Identify the line with "Between which two"; copy word for word that line and every one after it, to the end of the listing. Exclude pictures.

→ **DATA ENTRIES**:
───
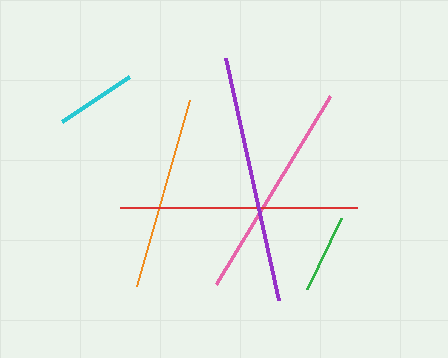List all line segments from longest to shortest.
From longest to shortest: purple and red (about equal), pink, orange, cyan and green (about equal).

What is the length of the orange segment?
The orange segment is approximately 193 pixels long.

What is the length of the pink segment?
The pink segment is approximately 220 pixels long.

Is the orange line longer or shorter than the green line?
The orange line is longer than the green line.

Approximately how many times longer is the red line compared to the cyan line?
The red line is approximately 2.9 times the length of the cyan line.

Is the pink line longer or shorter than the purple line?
The purple line is longer than the pink line.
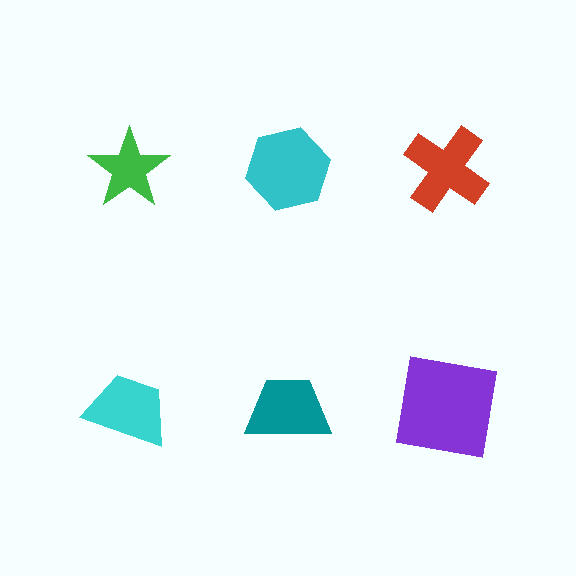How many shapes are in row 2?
3 shapes.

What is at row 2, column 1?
A cyan trapezoid.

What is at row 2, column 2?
A teal trapezoid.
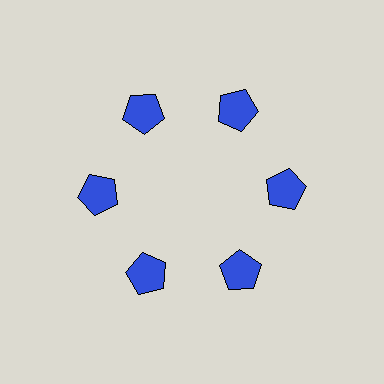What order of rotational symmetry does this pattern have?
This pattern has 6-fold rotational symmetry.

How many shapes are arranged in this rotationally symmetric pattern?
There are 6 shapes, arranged in 6 groups of 1.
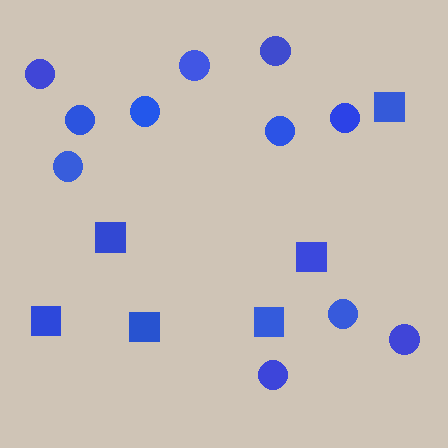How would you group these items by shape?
There are 2 groups: one group of squares (6) and one group of circles (11).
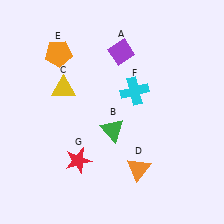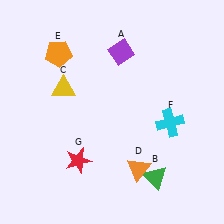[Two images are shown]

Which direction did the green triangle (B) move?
The green triangle (B) moved down and to the right.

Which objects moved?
The objects that moved are: the green triangle (B), the cyan cross (F).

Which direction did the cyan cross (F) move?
The cyan cross (F) moved down and to the right.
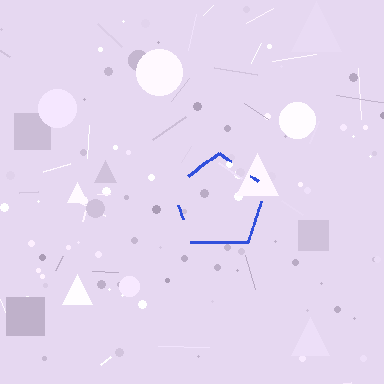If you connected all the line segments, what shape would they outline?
They would outline a pentagon.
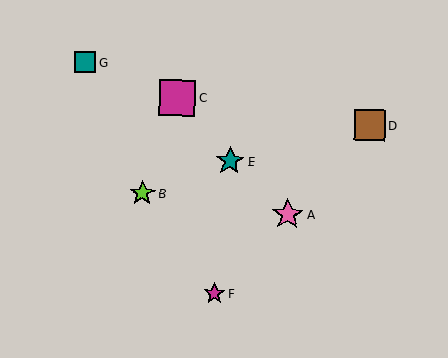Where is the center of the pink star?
The center of the pink star is at (288, 214).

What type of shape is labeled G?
Shape G is a teal square.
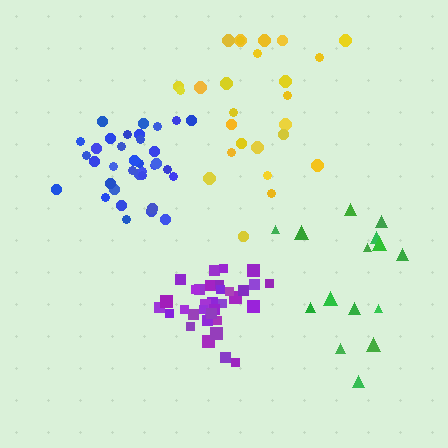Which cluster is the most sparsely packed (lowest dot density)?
Green.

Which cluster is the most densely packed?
Purple.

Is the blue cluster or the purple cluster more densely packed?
Purple.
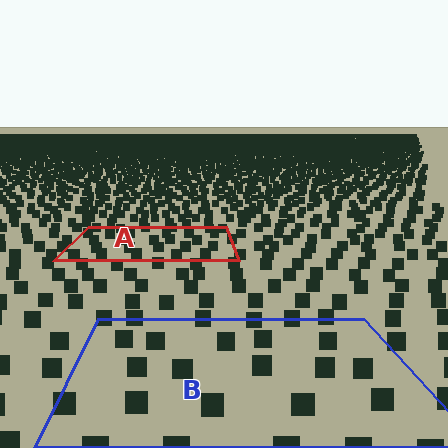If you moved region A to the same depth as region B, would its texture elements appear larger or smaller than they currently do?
They would appear larger. At a closer depth, the same texture elements are projected at a bigger on-screen size.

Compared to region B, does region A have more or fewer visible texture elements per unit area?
Region A has more texture elements per unit area — they are packed more densely because it is farther away.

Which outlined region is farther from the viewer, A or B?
Region A is farther from the viewer — the texture elements inside it appear smaller and more densely packed.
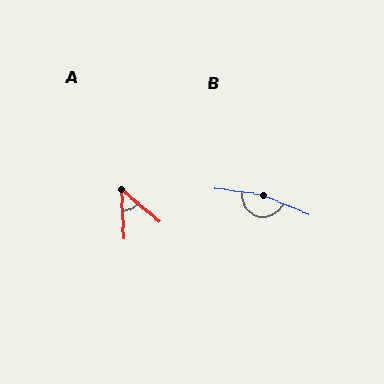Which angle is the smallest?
A, at approximately 47 degrees.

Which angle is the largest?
B, at approximately 165 degrees.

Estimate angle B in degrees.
Approximately 165 degrees.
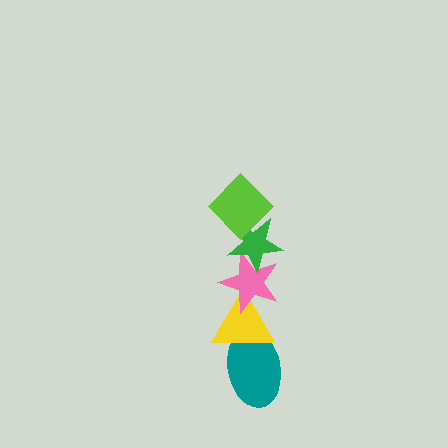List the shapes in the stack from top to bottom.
From top to bottom: the lime diamond, the green star, the pink star, the yellow triangle, the teal ellipse.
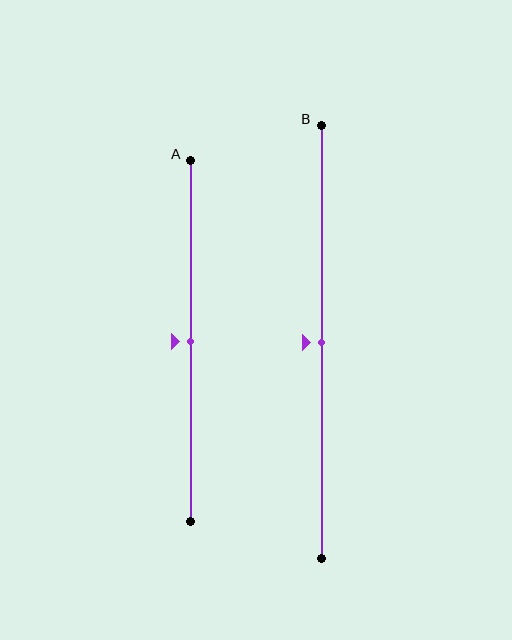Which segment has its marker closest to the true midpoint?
Segment A has its marker closest to the true midpoint.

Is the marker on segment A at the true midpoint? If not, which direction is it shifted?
Yes, the marker on segment A is at the true midpoint.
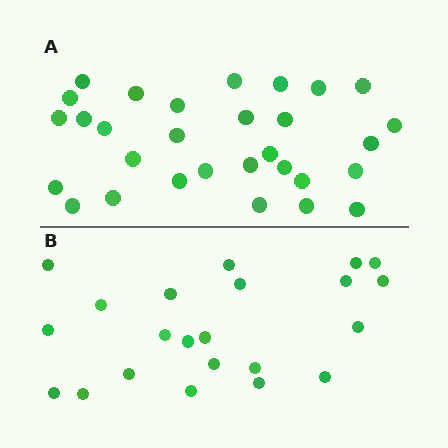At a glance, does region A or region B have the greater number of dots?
Region A (the top region) has more dots.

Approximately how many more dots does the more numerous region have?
Region A has roughly 8 or so more dots than region B.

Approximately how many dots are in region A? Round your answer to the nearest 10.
About 30 dots.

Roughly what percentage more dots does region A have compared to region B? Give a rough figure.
About 35% more.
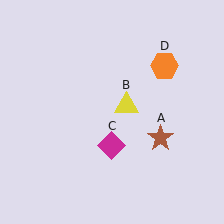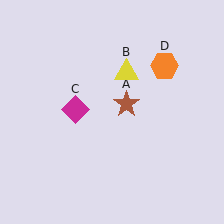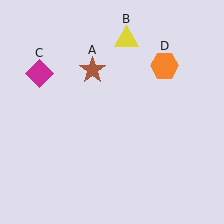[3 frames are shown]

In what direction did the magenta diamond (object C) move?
The magenta diamond (object C) moved up and to the left.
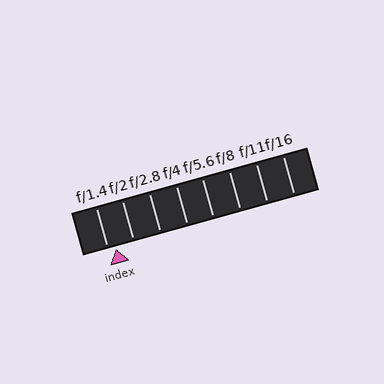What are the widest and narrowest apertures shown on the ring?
The widest aperture shown is f/1.4 and the narrowest is f/16.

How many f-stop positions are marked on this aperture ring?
There are 8 f-stop positions marked.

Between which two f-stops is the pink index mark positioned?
The index mark is between f/1.4 and f/2.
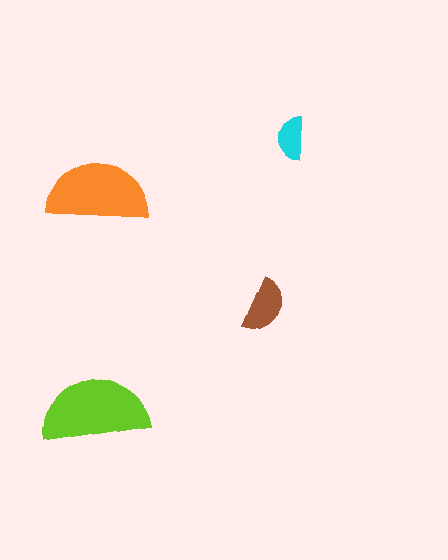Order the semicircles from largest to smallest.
the lime one, the orange one, the brown one, the cyan one.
───
→ **OUTPUT OF THE EXERCISE**:
Between which two f-stops is the pink index mark positioned?
The index mark is between f/1.4 and f/2.
Order the semicircles from largest to smallest.
the lime one, the orange one, the brown one, the cyan one.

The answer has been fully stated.